## Requirement:
Drop the images. Copy every line below character for character.

[Opening Records shown section]

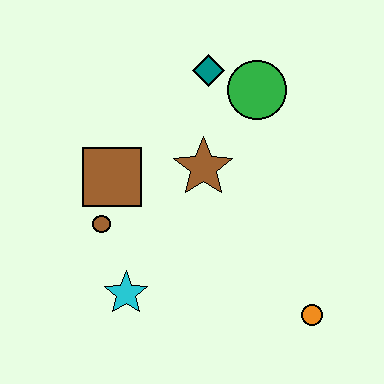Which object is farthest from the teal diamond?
The orange circle is farthest from the teal diamond.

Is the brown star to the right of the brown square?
Yes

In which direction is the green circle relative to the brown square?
The green circle is to the right of the brown square.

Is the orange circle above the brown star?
No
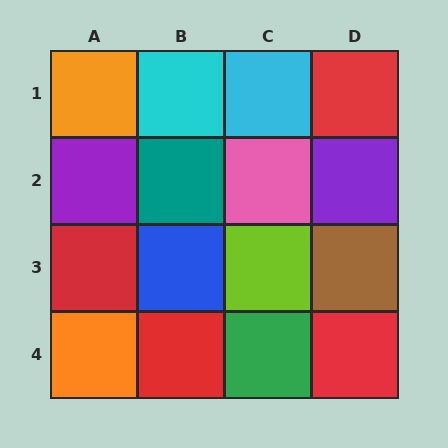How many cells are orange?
2 cells are orange.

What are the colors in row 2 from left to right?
Purple, teal, pink, purple.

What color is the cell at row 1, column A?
Orange.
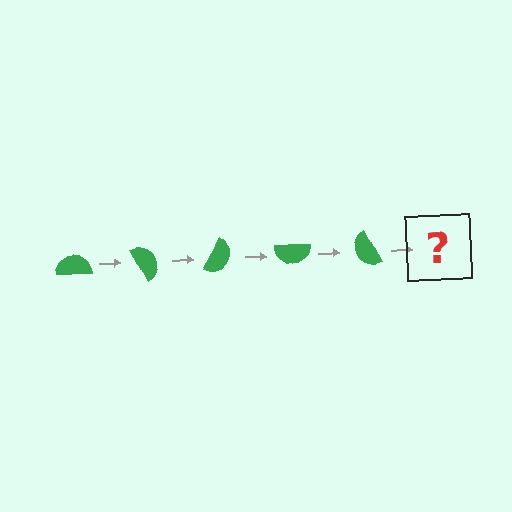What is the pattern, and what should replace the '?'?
The pattern is that the semicircle rotates 60 degrees clockwise each step. The '?' should be a green semicircle rotated 300 degrees clockwise.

[Closing Records shown section]

## Result for this exercise:
Which object is farthest from the teal diamond?
The orange circle is farthest from the teal diamond.

Is the brown star to the right of the brown square?
Yes

In which direction is the green circle relative to the brown square?
The green circle is to the right of the brown square.

Is the orange circle above the brown star?
No
How many cells are orange?
2 cells are orange.

What are the colors in row 2 from left to right?
Purple, teal, pink, purple.

What color is the cell at row 1, column A?
Orange.
What is the pattern, and what should replace the '?'?
The pattern is that the semicircle rotates 60 degrees clockwise each step. The '?' should be a green semicircle rotated 300 degrees clockwise.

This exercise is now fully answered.